◆ Written exercise:
Reproduce the listing word for word. Skip any image.

Data extracted from a collection
======

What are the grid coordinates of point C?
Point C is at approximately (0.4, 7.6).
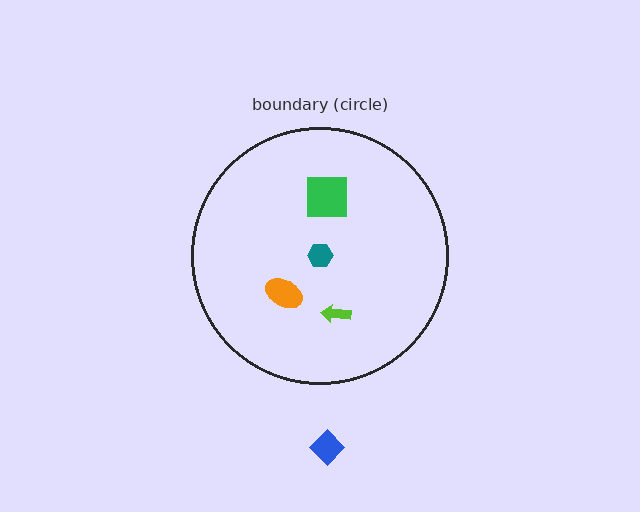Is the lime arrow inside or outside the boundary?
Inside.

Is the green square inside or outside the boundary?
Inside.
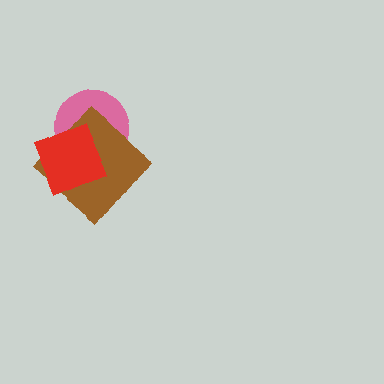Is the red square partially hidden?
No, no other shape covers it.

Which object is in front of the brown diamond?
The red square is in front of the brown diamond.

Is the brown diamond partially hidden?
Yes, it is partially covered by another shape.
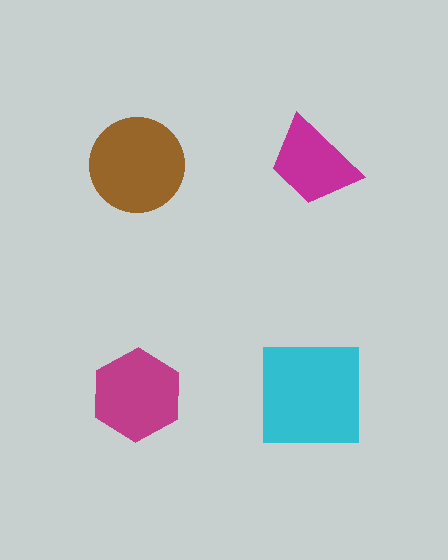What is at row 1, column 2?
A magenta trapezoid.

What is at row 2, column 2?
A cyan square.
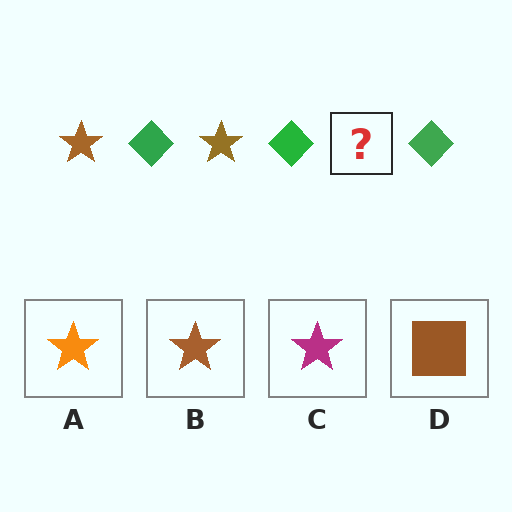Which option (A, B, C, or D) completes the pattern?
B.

======

◆ Response to the task:
What are the grid coordinates of point C?
Point C is at approximately (0.4, 7.6).
Is the lime arrow inside or outside the boundary?
Inside.

Is the green square inside or outside the boundary?
Inside.
Is the red square partially hidden?
No, no other shape covers it.

Which object is in front of the brown diamond?
The red square is in front of the brown diamond.

Is the brown diamond partially hidden?
Yes, it is partially covered by another shape.
What is at row 1, column 2?
A magenta trapezoid.

What is at row 2, column 2?
A cyan square.
Which option (A, B, C, or D) completes the pattern?
B.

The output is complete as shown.